Dataset rows:

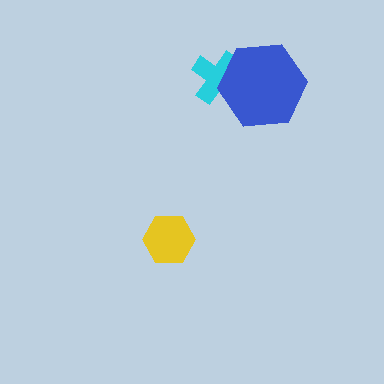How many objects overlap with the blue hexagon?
1 object overlaps with the blue hexagon.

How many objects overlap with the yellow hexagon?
0 objects overlap with the yellow hexagon.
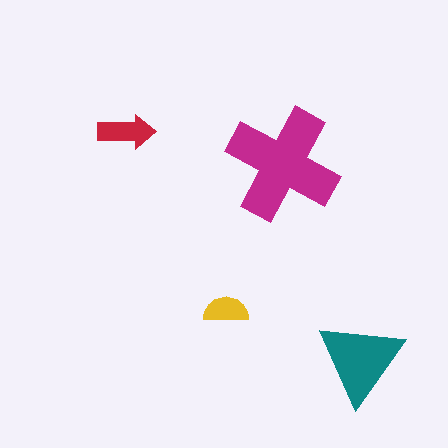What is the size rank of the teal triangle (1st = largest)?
2nd.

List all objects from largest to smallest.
The magenta cross, the teal triangle, the red arrow, the yellow semicircle.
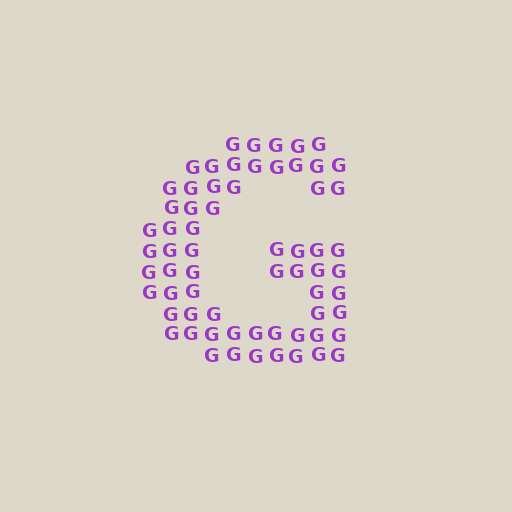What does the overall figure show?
The overall figure shows the letter G.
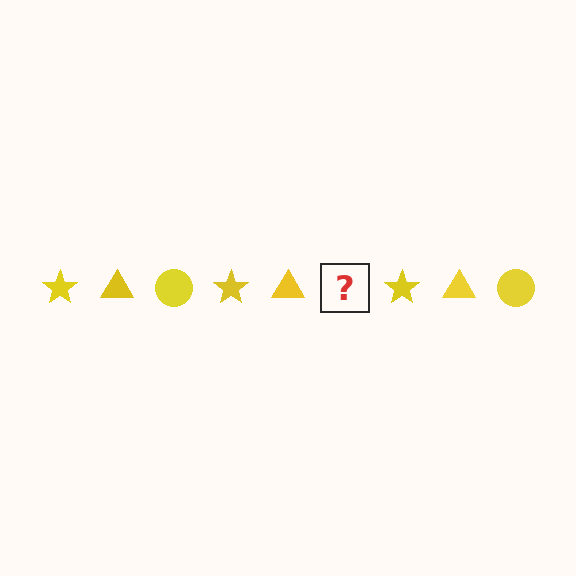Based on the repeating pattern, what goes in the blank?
The blank should be a yellow circle.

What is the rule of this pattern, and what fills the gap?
The rule is that the pattern cycles through star, triangle, circle shapes in yellow. The gap should be filled with a yellow circle.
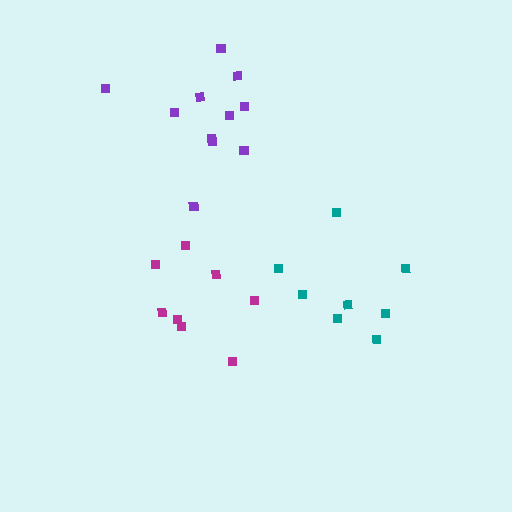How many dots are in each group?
Group 1: 8 dots, Group 2: 8 dots, Group 3: 11 dots (27 total).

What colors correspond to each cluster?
The clusters are colored: magenta, teal, purple.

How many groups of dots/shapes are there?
There are 3 groups.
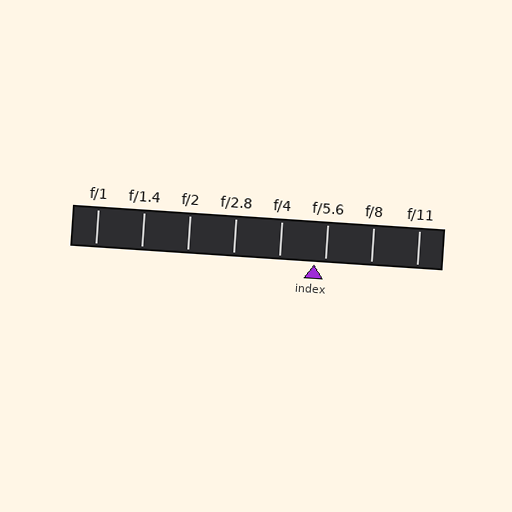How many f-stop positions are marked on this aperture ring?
There are 8 f-stop positions marked.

» Task details
Copy verbatim the span that opens at the line with "Based on the" and closes at the final line of the listing. Do not carry over any pictures.

» Answer in full
Based on the repeating pattern, what goes in the blank?
The blank should be a yellow circle.

What is the rule of this pattern, and what fills the gap?
The rule is that the pattern cycles through star, triangle, circle shapes in yellow. The gap should be filled with a yellow circle.
How many dots are in each group?
Group 1: 8 dots, Group 2: 8 dots, Group 3: 11 dots (27 total).

What colors correspond to each cluster?
The clusters are colored: magenta, teal, purple.

How many groups of dots/shapes are there?
There are 3 groups.
How many f-stop positions are marked on this aperture ring?
There are 8 f-stop positions marked.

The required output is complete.